#### Questions about shape properties
····················
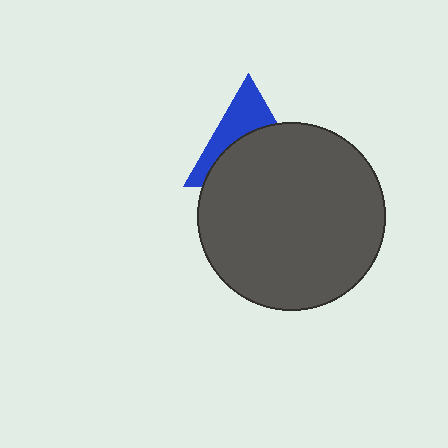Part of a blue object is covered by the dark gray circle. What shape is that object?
It is a triangle.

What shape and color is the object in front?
The object in front is a dark gray circle.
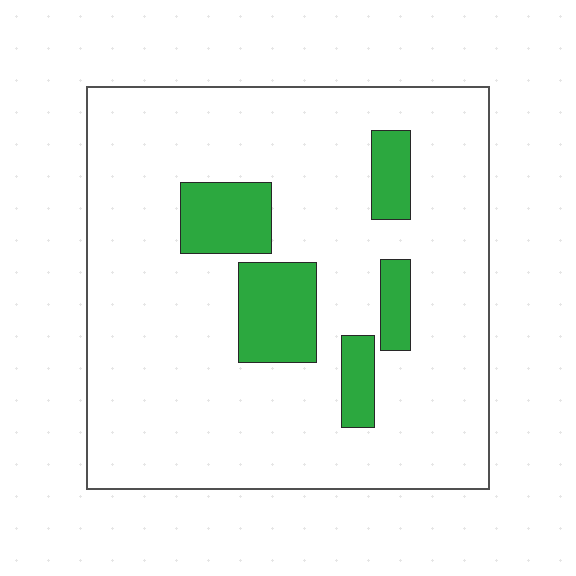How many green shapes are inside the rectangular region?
5.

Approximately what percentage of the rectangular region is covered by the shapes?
Approximately 15%.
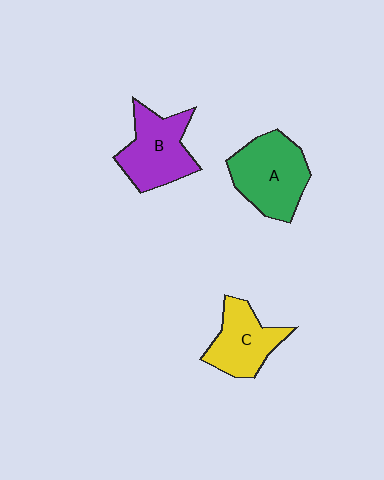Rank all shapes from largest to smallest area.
From largest to smallest: A (green), B (purple), C (yellow).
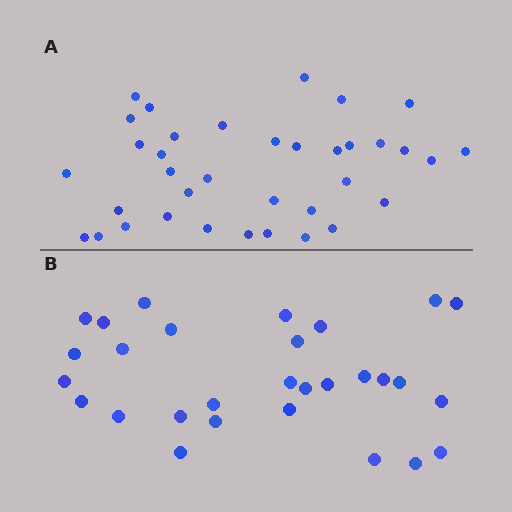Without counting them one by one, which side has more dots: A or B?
Region A (the top region) has more dots.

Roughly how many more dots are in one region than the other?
Region A has roughly 8 or so more dots than region B.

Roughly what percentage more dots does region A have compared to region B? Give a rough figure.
About 25% more.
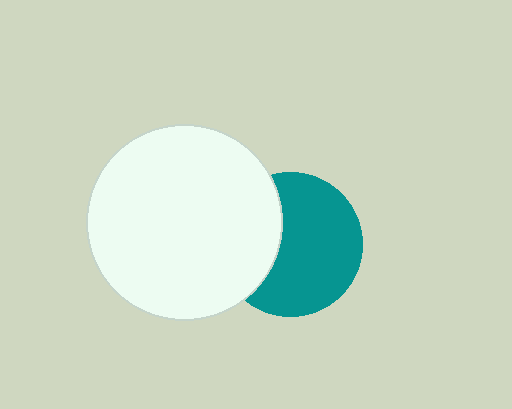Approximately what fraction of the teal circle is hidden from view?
Roughly 34% of the teal circle is hidden behind the white circle.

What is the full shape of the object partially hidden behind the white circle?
The partially hidden object is a teal circle.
····················
#### YOUR OBJECTIVE
Return every line from the one holding "What is the" through the end of the data, exactly as it appears, with both ends kept and nothing else.

#### FULL RESPONSE
What is the full shape of the object partially hidden behind the white circle?
The partially hidden object is a teal circle.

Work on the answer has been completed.